Entries from a figure question set:
+++

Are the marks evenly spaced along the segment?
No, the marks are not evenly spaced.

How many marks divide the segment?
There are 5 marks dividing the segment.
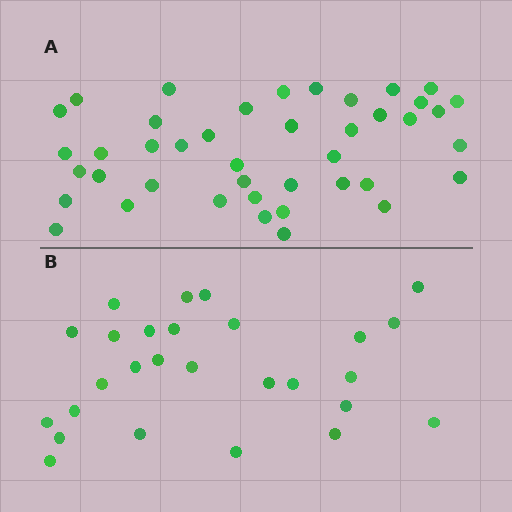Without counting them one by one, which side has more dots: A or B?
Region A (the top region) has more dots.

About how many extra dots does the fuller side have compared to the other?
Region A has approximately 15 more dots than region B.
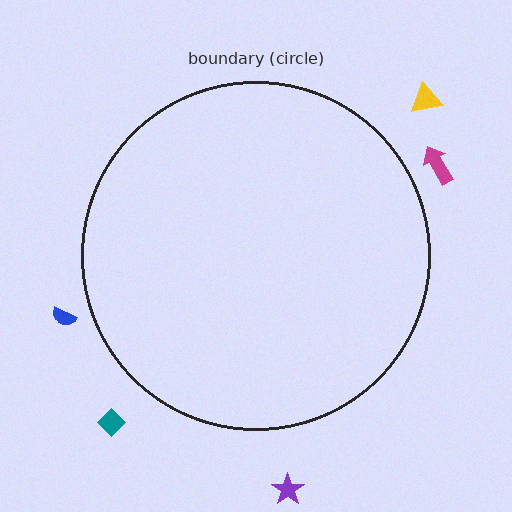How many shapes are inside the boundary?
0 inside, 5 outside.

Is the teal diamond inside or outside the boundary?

+++

● **Task requirements**: From the listing, extract all text exactly as given and drop any picture.

● **Answer below**:
Are the marks evenly spaced along the segment?
No, the marks are not evenly spaced.

How many marks divide the segment?
There are 5 marks dividing the segment.
Without counting them one by one, which side has more dots: A or B?
Region A (the top region) has more dots.

About how many extra dots does the fuller side have compared to the other?
Region A has approximately 15 more dots than region B.
How many shapes are inside the boundary?
0 inside, 5 outside.

Is the teal diamond inside or outside the boundary?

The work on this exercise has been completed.